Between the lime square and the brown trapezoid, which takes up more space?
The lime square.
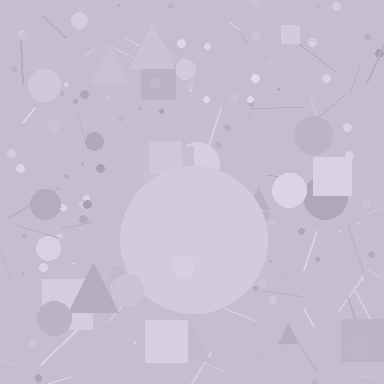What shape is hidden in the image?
A circle is hidden in the image.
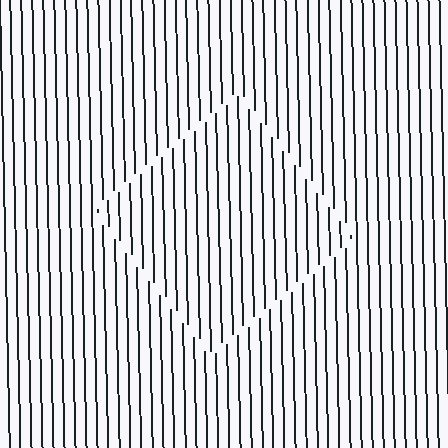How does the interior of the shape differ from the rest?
The interior of the shape contains the same grating, shifted by half a period — the contour is defined by the phase discontinuity where line-ends from the inner and outer gratings abut.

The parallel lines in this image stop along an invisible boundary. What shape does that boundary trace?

**Prompt**
Quote exactly, and only, the lines from the one containing "How does the" through the last line of the records above, both included; leave out any pictures.

**Result below**
How does the interior of the shape differ from the rest?
The interior of the shape contains the same grating, shifted by half a period — the contour is defined by the phase discontinuity where line-ends from the inner and outer gratings abut.

The parallel lines in this image stop along an invisible boundary. What shape does that boundary trace?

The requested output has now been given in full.